§ **Task details**
Retype each line exactly. Skip images.

Geometric shape question records:

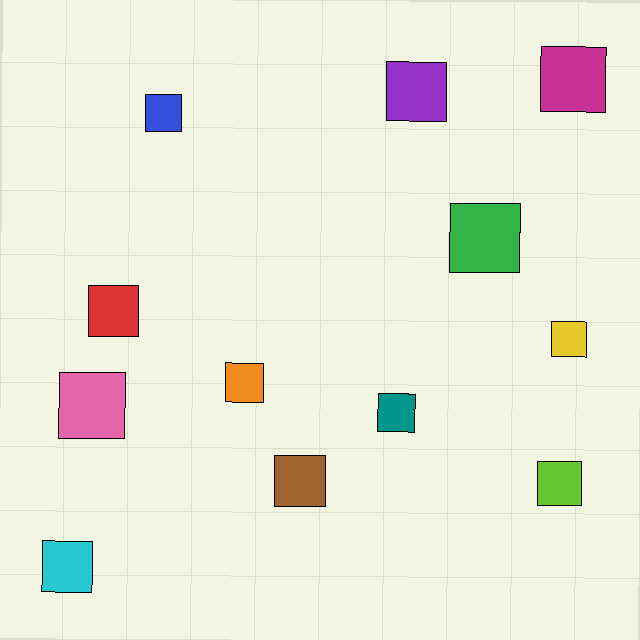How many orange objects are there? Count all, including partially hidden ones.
There is 1 orange object.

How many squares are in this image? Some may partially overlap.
There are 12 squares.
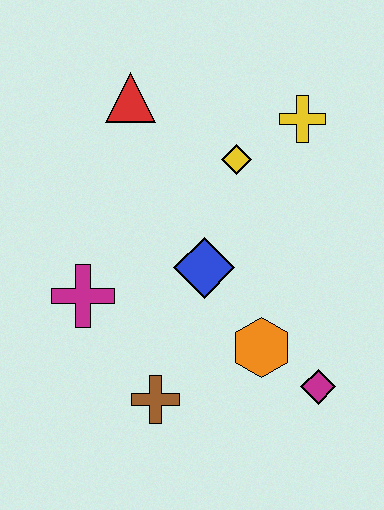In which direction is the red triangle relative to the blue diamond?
The red triangle is above the blue diamond.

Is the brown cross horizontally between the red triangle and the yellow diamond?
Yes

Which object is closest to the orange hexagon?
The magenta diamond is closest to the orange hexagon.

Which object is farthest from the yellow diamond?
The brown cross is farthest from the yellow diamond.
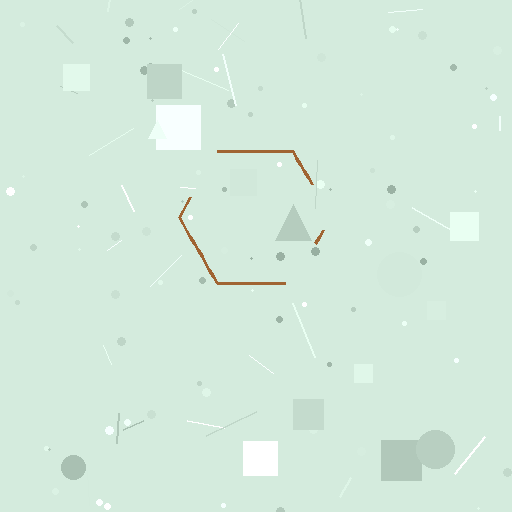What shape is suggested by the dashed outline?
The dashed outline suggests a hexagon.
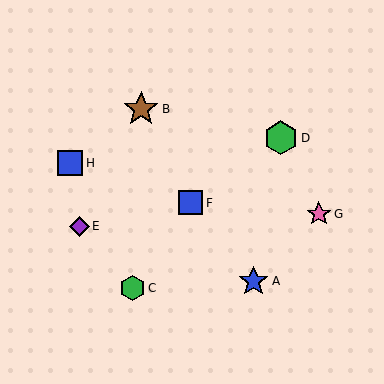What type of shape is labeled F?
Shape F is a blue square.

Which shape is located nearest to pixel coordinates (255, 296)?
The blue star (labeled A) at (254, 281) is nearest to that location.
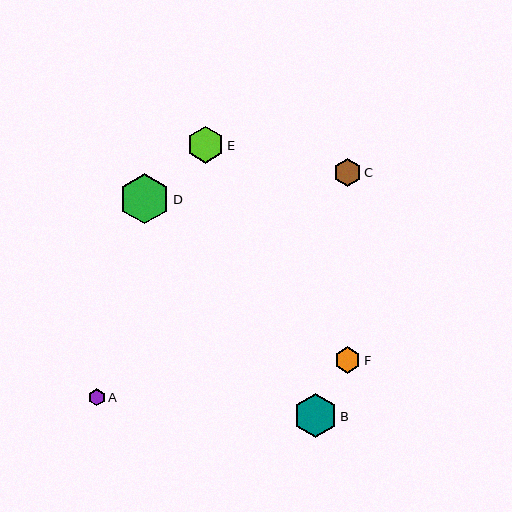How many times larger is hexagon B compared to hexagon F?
Hexagon B is approximately 1.7 times the size of hexagon F.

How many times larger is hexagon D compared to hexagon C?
Hexagon D is approximately 1.8 times the size of hexagon C.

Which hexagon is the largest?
Hexagon D is the largest with a size of approximately 50 pixels.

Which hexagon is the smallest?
Hexagon A is the smallest with a size of approximately 17 pixels.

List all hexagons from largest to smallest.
From largest to smallest: D, B, E, C, F, A.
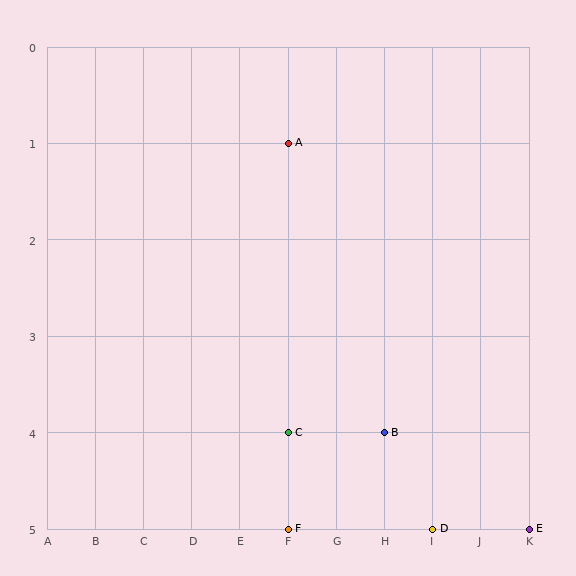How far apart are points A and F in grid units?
Points A and F are 4 rows apart.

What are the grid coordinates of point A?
Point A is at grid coordinates (F, 1).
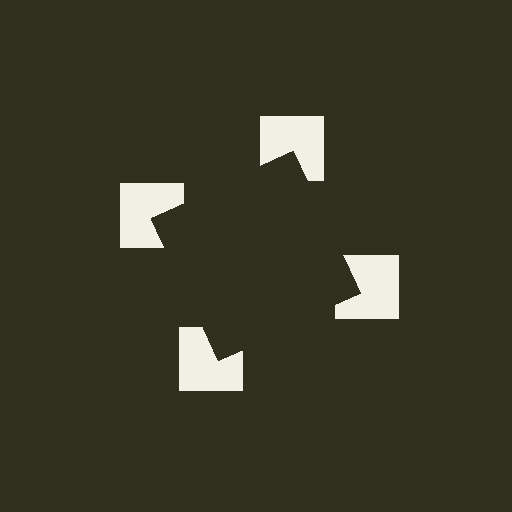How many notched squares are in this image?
There are 4 — one at each vertex of the illusory square.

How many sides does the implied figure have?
4 sides.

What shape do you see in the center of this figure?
An illusory square — its edges are inferred from the aligned wedge cuts in the notched squares, not physically drawn.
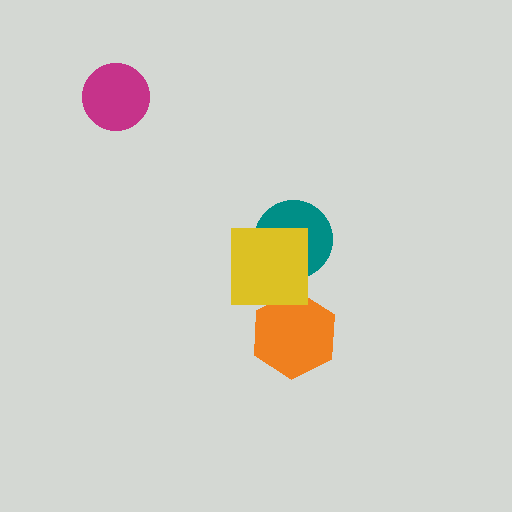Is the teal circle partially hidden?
Yes, it is partially covered by another shape.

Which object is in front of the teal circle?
The yellow square is in front of the teal circle.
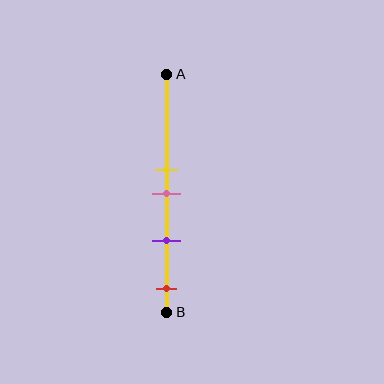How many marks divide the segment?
There are 4 marks dividing the segment.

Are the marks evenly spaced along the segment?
No, the marks are not evenly spaced.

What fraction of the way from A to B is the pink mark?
The pink mark is approximately 50% (0.5) of the way from A to B.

§ **Finished answer**
How many orange objects are there? Count all, including partially hidden ones.
There is 1 orange object.

How many squares are in this image? Some may partially overlap.
There are 12 squares.
In which direction is the red triangle relative to the blue diamond?
The red triangle is above the blue diamond.

Is the brown cross horizontally between the red triangle and the yellow diamond?
Yes

Which object is closest to the orange hexagon?
The magenta diamond is closest to the orange hexagon.

Which object is farthest from the yellow diamond?
The brown cross is farthest from the yellow diamond.
What shape is suggested by the dashed outline?
The dashed outline suggests a hexagon.
What type of shape is labeled F?
Shape F is a blue square.

Which shape is located nearest to pixel coordinates (255, 296)?
The blue star (labeled A) at (254, 281) is nearest to that location.
How many times larger is hexagon B compared to hexagon F?
Hexagon B is approximately 1.7 times the size of hexagon F.

How many times larger is hexagon D compared to hexagon C?
Hexagon D is approximately 1.8 times the size of hexagon C.

Which hexagon is the largest?
Hexagon D is the largest with a size of approximately 50 pixels.

Which hexagon is the smallest?
Hexagon A is the smallest with a size of approximately 17 pixels.

List all hexagons from largest to smallest.
From largest to smallest: D, B, E, C, F, A.
How far apart are points A and F in grid units?
Points A and F are 4 rows apart.

What are the grid coordinates of point A?
Point A is at grid coordinates (F, 1).
How many notched squares are in this image?
There are 4 — one at each vertex of the illusory square.

How many sides does the implied figure have?
4 sides.

What shape do you see in the center of this figure?
An illusory square — its edges are inferred from the aligned wedge cuts in the notched squares, not physically drawn.
Is the teal circle partially hidden?
Yes, it is partially covered by another shape.

Which object is in front of the teal circle?
The yellow square is in front of the teal circle.
How many marks divide the segment?
There are 4 marks dividing the segment.

Are the marks evenly spaced along the segment?
No, the marks are not evenly spaced.

What fraction of the way from A to B is the pink mark?
The pink mark is approximately 50% (0.5) of the way from A to B.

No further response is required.